■ STATED GOAL ■
Return all the entries exactly, keeping pictures out.

■ DATA IN THIS EXERCISE ■
★ ★ ★ ★ ★
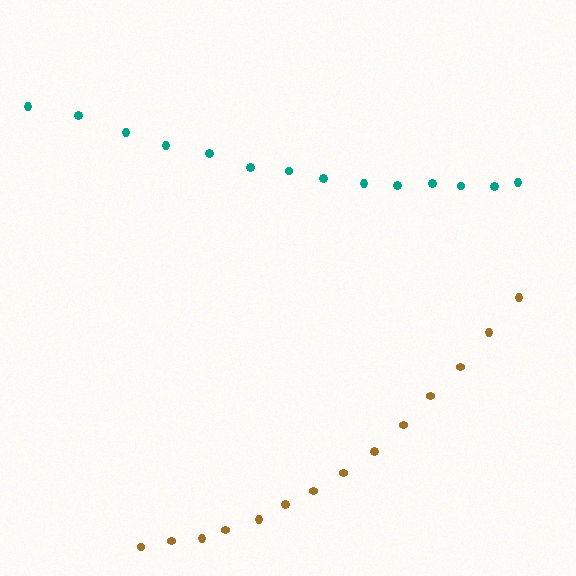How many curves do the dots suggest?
There are 2 distinct paths.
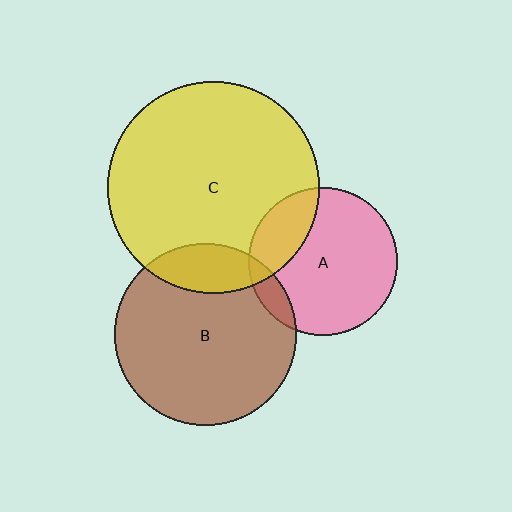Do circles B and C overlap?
Yes.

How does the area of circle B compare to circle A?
Approximately 1.5 times.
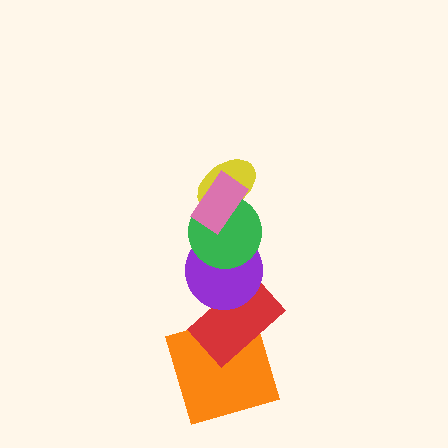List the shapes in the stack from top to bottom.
From top to bottom: the pink rectangle, the yellow ellipse, the green circle, the purple circle, the red rectangle, the orange square.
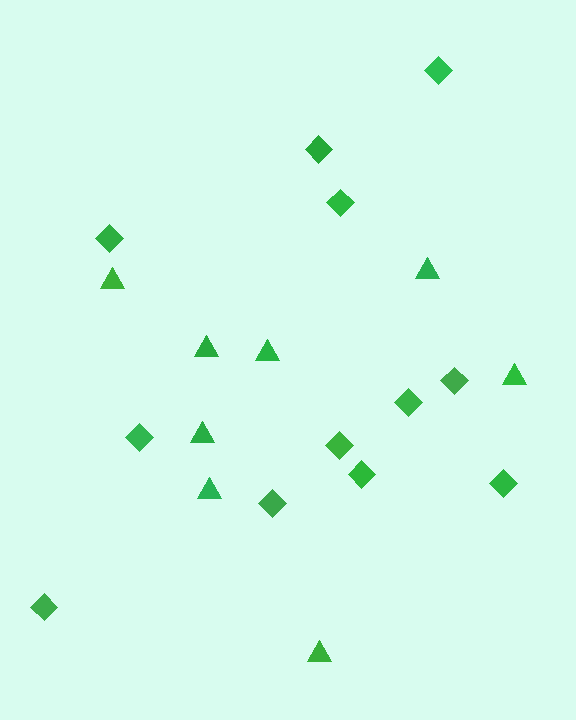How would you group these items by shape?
There are 2 groups: one group of triangles (8) and one group of diamonds (12).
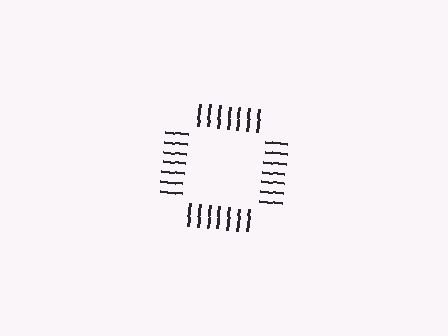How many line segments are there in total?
28 — 7 along each of the 4 edges.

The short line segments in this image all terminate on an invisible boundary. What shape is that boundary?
An illusory square — the line segments terminate on its edges but no continuous stroke is drawn.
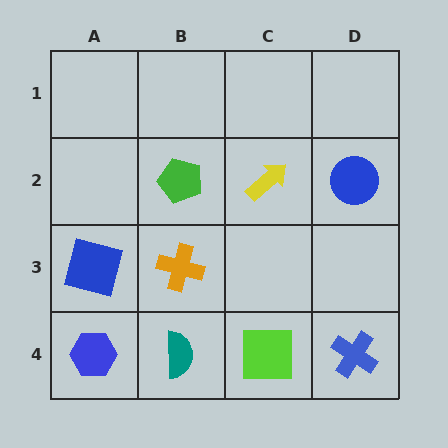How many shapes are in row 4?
4 shapes.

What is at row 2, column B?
A green pentagon.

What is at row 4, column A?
A blue hexagon.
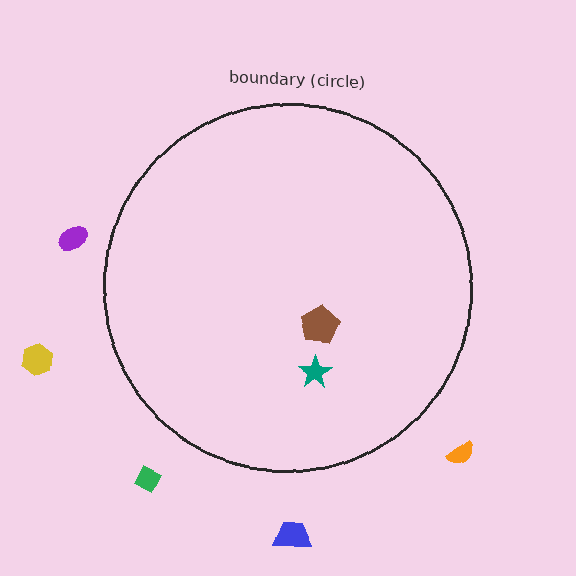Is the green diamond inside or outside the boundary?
Outside.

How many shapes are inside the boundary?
2 inside, 5 outside.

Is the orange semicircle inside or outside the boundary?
Outside.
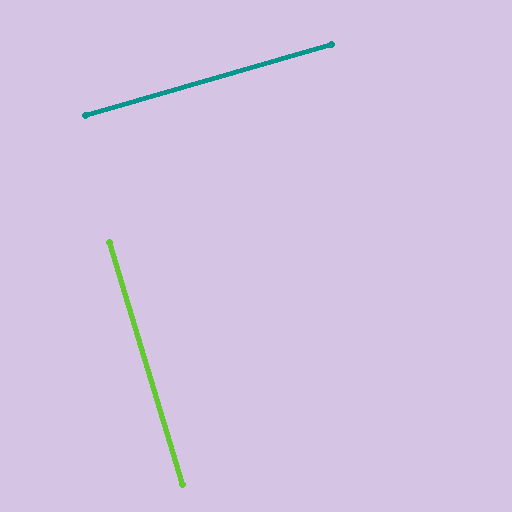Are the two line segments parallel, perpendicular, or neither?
Perpendicular — they meet at approximately 89°.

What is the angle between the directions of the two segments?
Approximately 89 degrees.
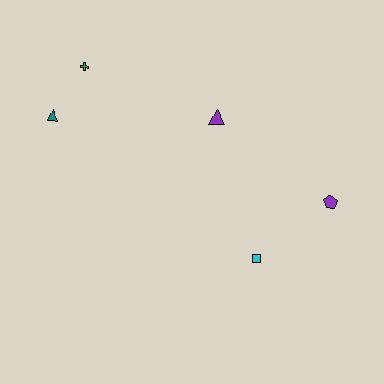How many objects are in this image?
There are 5 objects.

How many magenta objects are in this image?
There are no magenta objects.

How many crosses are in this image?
There is 1 cross.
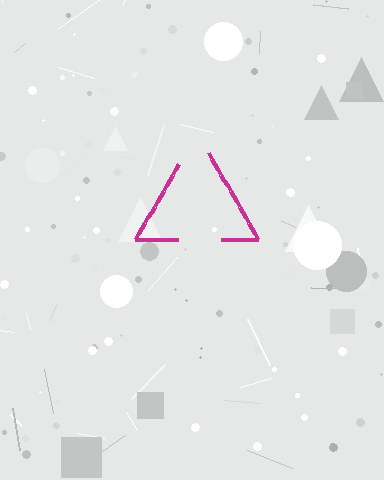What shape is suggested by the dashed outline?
The dashed outline suggests a triangle.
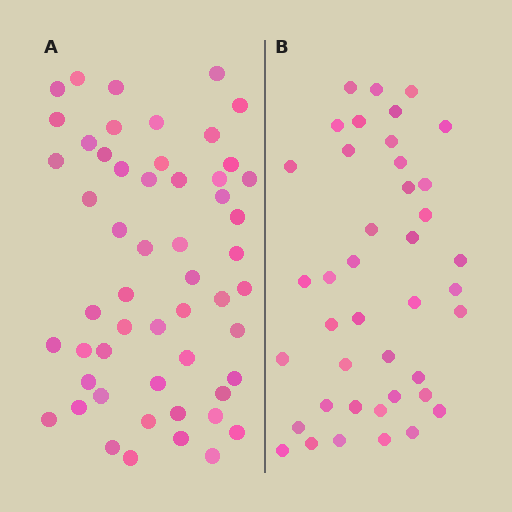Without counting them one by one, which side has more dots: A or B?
Region A (the left region) has more dots.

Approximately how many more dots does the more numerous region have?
Region A has approximately 15 more dots than region B.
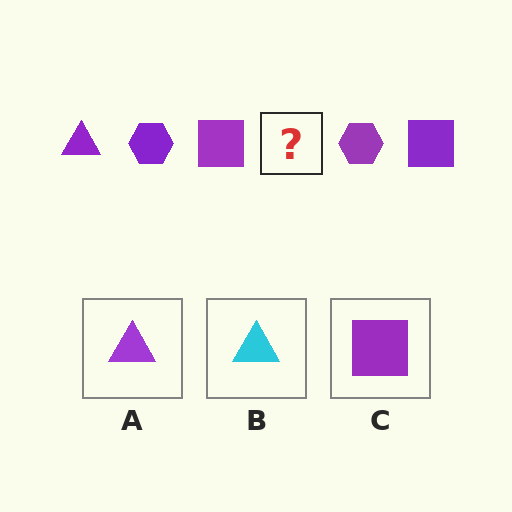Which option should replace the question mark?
Option A.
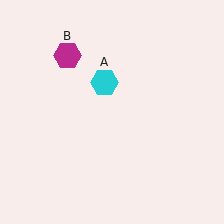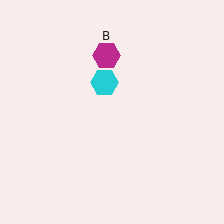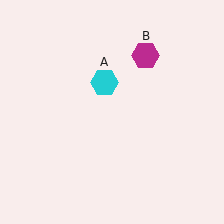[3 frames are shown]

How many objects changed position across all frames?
1 object changed position: magenta hexagon (object B).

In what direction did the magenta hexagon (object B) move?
The magenta hexagon (object B) moved right.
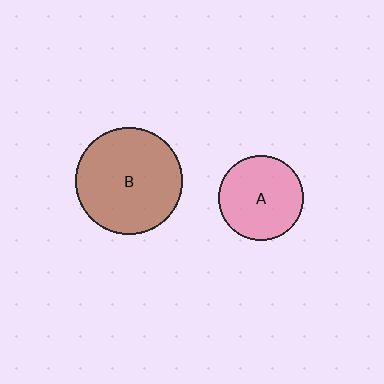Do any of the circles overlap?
No, none of the circles overlap.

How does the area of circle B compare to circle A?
Approximately 1.6 times.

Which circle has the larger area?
Circle B (brown).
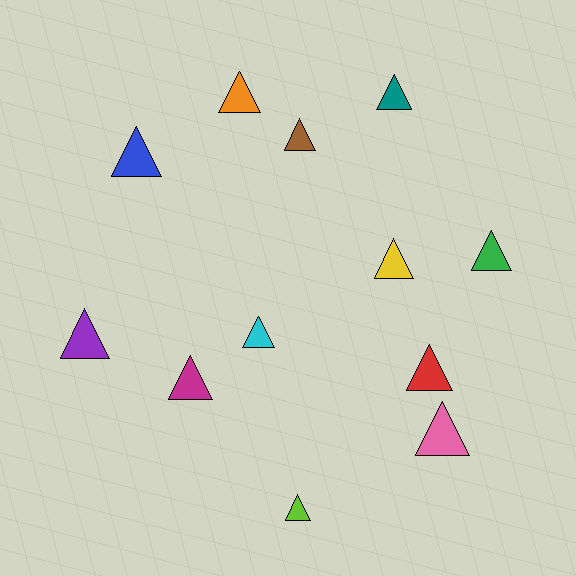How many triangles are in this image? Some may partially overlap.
There are 12 triangles.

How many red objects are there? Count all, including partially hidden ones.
There is 1 red object.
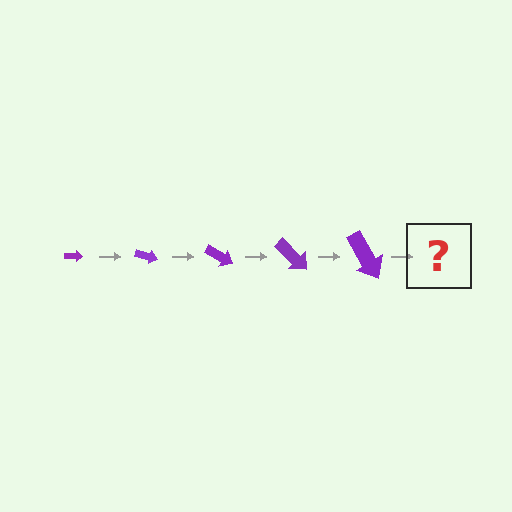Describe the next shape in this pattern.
It should be an arrow, larger than the previous one and rotated 75 degrees clockwise from the start.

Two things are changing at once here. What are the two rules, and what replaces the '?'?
The two rules are that the arrow grows larger each step and it rotates 15 degrees clockwise each step. The '?' should be an arrow, larger than the previous one and rotated 75 degrees clockwise from the start.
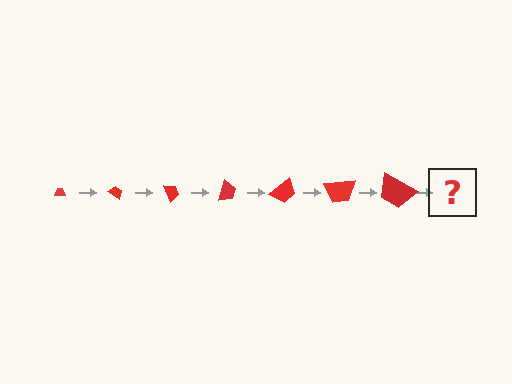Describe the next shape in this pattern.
It should be a trapezoid, larger than the previous one and rotated 245 degrees clockwise from the start.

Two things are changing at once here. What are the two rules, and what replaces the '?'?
The two rules are that the trapezoid grows larger each step and it rotates 35 degrees clockwise each step. The '?' should be a trapezoid, larger than the previous one and rotated 245 degrees clockwise from the start.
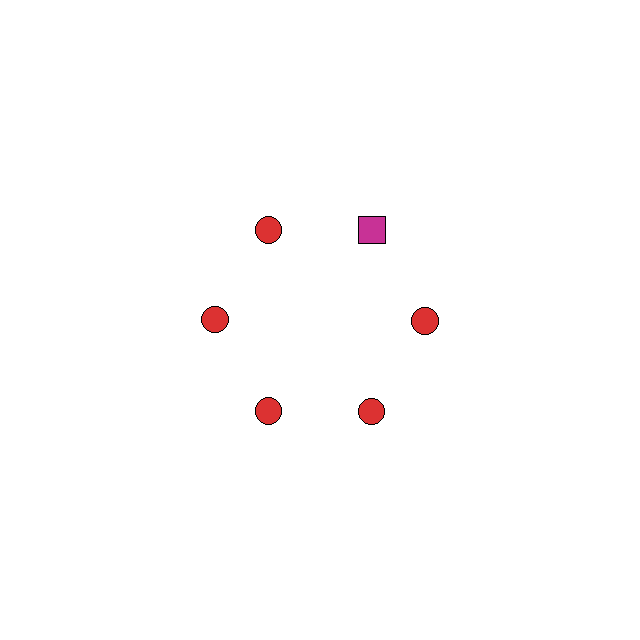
★ ★ ★ ★ ★
■ REPLY TO THE TASK ■
How many curves do the dots suggest?
There are 2 distinct paths.
Do circles B and C overlap?
Yes.

How does the area of circle B compare to circle A?
Approximately 1.5 times.
List the shapes in the stack from top to bottom.
From top to bottom: the pink rectangle, the yellow ellipse, the green circle, the purple circle, the red rectangle, the orange square.
How would you group these items by shape?
There are 2 groups: one group of triangles (8) and one group of diamonds (12).
How many line segments are there in total?
28 — 7 along each of the 4 edges.

The short line segments in this image all terminate on an invisible boundary. What shape is that boundary?
An illusory square — the line segments terminate on its edges but no continuous stroke is drawn.
How many shapes are in row 4?
4 shapes.

What is at row 2, column B?
A green pentagon.

What is at row 4, column A?
A blue hexagon.
Is the green diamond inside or outside the boundary?
Outside.

How many shapes are inside the boundary?
2 inside, 5 outside.

Is the orange semicircle inside or outside the boundary?
Outside.
Are the two line segments parallel, perpendicular, or neither?
Perpendicular — they meet at approximately 89°.

What is the angle between the directions of the two segments?
Approximately 89 degrees.
How many objects are in this image?
There are 5 objects.

How many magenta objects are in this image?
There are no magenta objects.

How many crosses are in this image?
There is 1 cross.
What shape is suggested by the dashed outline?
The dashed outline suggests a triangle.
Without counting them one by one, which side has more dots: A or B?
Region A (the left region) has more dots.

Approximately how many more dots does the more numerous region have?
Region A has approximately 15 more dots than region B.
Which option should replace the question mark?
Option A.
[3 frames are shown]

How many objects changed position across all frames?
1 object changed position: magenta hexagon (object B).

In what direction did the magenta hexagon (object B) move?
The magenta hexagon (object B) moved right.
Do any of the circles overlap?
No, none of the circles overlap.

How does the area of circle B compare to circle A?
Approximately 1.6 times.

Which circle has the larger area?
Circle B (brown).
How many triangles are in this image? Some may partially overlap.
There are 12 triangles.

How many red objects are there? Count all, including partially hidden ones.
There is 1 red object.
Describe the next shape in this pattern.
It should be an arrow, larger than the previous one and rotated 75 degrees clockwise from the start.

Two things are changing at once here. What are the two rules, and what replaces the '?'?
The two rules are that the arrow grows larger each step and it rotates 15 degrees clockwise each step. The '?' should be an arrow, larger than the previous one and rotated 75 degrees clockwise from the start.
Describe the next shape in this pattern.
It should be a trapezoid, larger than the previous one and rotated 245 degrees clockwise from the start.

Two things are changing at once here. What are the two rules, and what replaces the '?'?
The two rules are that the trapezoid grows larger each step and it rotates 35 degrees clockwise each step. The '?' should be a trapezoid, larger than the previous one and rotated 245 degrees clockwise from the start.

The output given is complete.